RECORD SET>
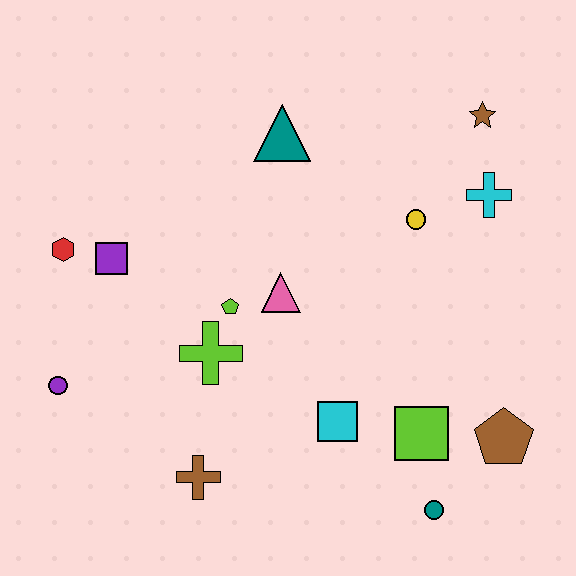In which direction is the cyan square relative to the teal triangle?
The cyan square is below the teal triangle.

...

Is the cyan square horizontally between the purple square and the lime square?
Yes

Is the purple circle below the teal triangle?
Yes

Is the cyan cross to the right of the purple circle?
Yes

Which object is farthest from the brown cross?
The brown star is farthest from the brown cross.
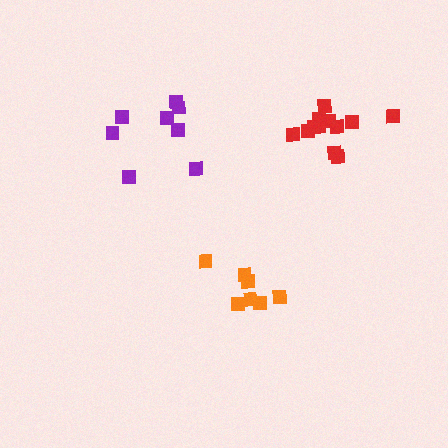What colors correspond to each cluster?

OBJECTIVE> Extract the stretch of lines that begins at the line with "Is the cyan cross" and ends at the line with "What colors correspond to each cluster?", inclusive. Omit every picture.

THE OUTPUT>
Is the cyan cross to the right of the purple circle?
Yes

Which object is farthest from the brown cross?
The brown star is farthest from the brown cross.
What colors correspond to each cluster?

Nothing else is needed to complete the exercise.